_The request_: Find "If you moved region B" in the data, then restate the line it sits in and every later line word for word, ending with the last line.

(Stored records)
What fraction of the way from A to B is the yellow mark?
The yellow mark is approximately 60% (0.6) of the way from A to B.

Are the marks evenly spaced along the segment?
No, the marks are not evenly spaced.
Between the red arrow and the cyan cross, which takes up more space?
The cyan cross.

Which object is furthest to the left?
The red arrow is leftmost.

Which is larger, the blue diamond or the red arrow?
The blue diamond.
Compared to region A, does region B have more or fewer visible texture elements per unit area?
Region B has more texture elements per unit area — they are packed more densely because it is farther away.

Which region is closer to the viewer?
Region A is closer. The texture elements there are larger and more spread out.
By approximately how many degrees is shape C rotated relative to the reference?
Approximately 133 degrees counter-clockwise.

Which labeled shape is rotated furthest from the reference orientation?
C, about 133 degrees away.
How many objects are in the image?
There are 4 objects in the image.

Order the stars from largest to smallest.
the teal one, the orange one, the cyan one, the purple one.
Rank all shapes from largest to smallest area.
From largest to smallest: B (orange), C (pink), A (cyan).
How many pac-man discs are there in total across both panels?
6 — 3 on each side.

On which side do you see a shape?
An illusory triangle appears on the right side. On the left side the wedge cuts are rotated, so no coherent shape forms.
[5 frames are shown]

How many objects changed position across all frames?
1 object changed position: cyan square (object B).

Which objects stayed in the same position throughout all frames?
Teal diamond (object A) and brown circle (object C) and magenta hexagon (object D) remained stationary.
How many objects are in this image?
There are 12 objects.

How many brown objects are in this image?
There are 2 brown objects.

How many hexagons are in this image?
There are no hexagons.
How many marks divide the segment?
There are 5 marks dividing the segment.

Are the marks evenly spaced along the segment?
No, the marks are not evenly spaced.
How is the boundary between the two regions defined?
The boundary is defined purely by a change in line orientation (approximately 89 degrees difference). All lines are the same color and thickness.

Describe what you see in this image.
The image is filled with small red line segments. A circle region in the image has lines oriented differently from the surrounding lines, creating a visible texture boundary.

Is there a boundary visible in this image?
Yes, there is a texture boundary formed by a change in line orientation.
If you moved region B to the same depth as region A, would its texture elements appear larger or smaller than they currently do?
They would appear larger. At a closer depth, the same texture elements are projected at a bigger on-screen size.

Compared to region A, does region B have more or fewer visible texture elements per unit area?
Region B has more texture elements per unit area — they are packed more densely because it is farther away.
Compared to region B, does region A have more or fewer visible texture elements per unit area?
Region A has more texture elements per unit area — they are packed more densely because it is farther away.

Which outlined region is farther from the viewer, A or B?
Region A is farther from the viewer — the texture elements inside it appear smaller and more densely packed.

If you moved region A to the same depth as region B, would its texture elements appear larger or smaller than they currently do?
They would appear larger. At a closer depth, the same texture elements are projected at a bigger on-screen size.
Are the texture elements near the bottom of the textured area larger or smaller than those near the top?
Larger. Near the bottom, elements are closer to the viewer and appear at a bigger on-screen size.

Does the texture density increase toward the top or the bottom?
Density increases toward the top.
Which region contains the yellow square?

_Solved problem_:
If you moved region B to the same depth as region A, would its texture elements appear larger or smaller than they currently do?
They would appear larger. At a closer depth, the same texture elements are projected at a bigger on-screen size.

Compared to region A, does region B have more or fewer visible texture elements per unit area?
Region B has more texture elements per unit area — they are packed more densely because it is farther away.
Compared to region B, does region A have more or fewer visible texture elements per unit area?
Region A has more texture elements per unit area — they are packed more densely because it is farther away.

Which outlined region is farther from the viewer, A or B?
Region A is farther from the viewer — the texture elements inside it appear smaller and more densely packed.

If you moved region A to the same depth as region B, would its texture elements appear larger or smaller than they currently do?
They would appear larger. At a closer depth, the same texture elements are projected at a bigger on-screen size.
Are the texture elements near the bottom of the textured area larger or smaller than those near the top?
Larger. Near the bottom, elements are closer to the viewer and appear at a bigger on-screen size.

Does the texture density increase toward the top or the bottom?
Density increases toward the top.
Which region contains the yellow square?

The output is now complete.